• _Generated geometry question items_
○ ○ ○ ○ ○ ○ ○

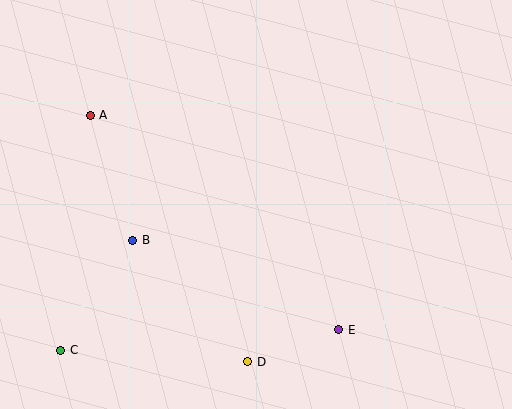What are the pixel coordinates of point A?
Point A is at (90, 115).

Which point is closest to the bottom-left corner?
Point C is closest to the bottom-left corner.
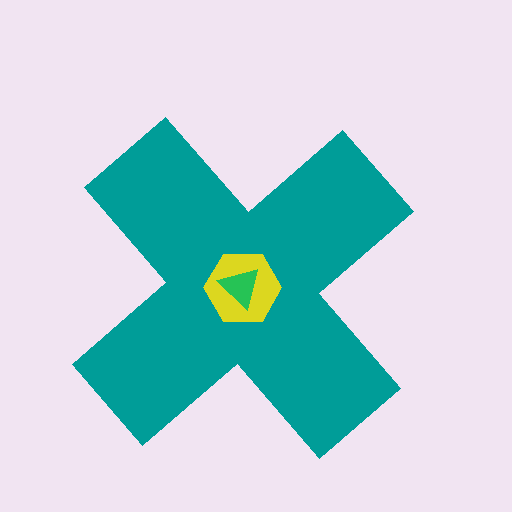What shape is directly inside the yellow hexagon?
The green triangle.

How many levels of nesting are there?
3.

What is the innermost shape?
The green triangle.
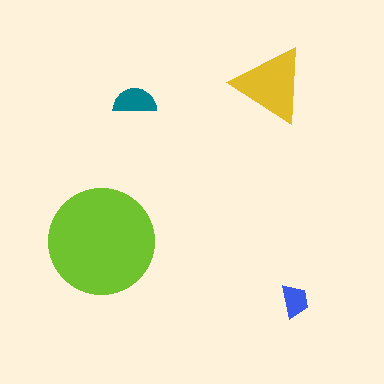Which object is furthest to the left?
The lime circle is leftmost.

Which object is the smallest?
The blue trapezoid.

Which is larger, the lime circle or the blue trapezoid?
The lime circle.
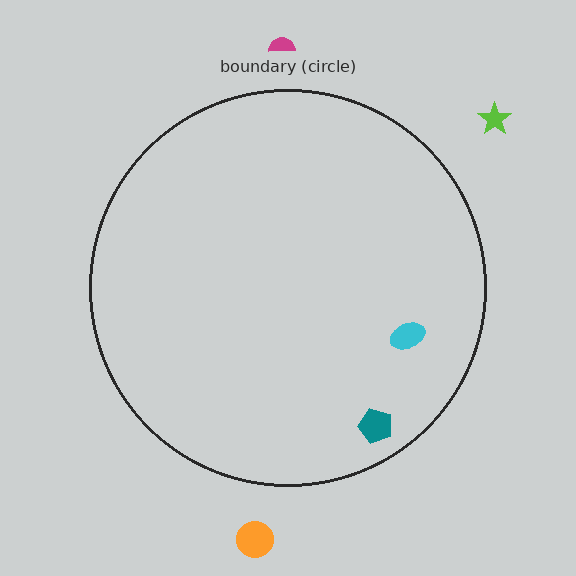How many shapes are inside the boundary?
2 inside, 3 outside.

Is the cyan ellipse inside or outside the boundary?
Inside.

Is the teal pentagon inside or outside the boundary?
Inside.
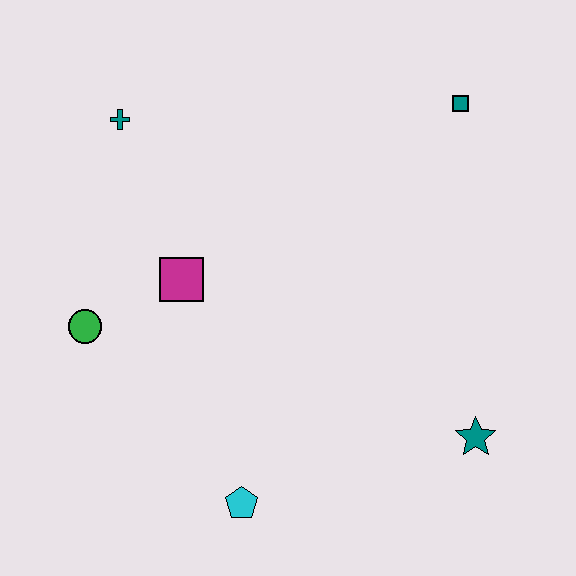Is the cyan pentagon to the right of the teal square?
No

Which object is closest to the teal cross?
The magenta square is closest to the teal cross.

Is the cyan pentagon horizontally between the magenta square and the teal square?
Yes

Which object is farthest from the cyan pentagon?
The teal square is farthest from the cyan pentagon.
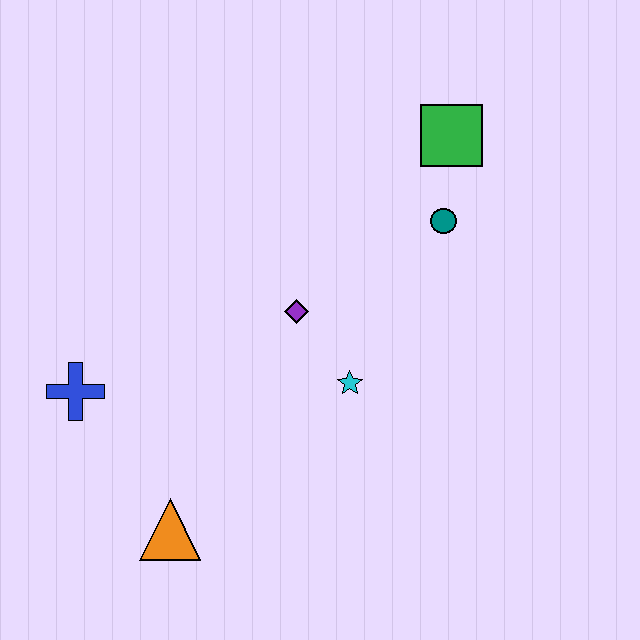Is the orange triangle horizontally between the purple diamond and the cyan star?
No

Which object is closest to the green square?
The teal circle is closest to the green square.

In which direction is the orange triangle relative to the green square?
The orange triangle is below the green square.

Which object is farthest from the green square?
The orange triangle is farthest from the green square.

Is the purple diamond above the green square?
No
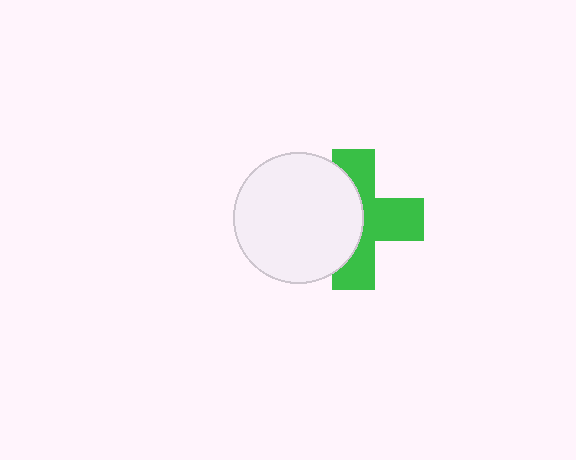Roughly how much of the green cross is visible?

○ ○ ○ ○ ○ ○ ○

• _Written exercise_
Beginning with the line that holds "Is the purple diamond above the green square?", extract every line to the end of the material, exactly as it stands, and drop the pictures.

• _Solved problem_
Is the purple diamond above the green square?
No
Roughly how much of the green cross is visible?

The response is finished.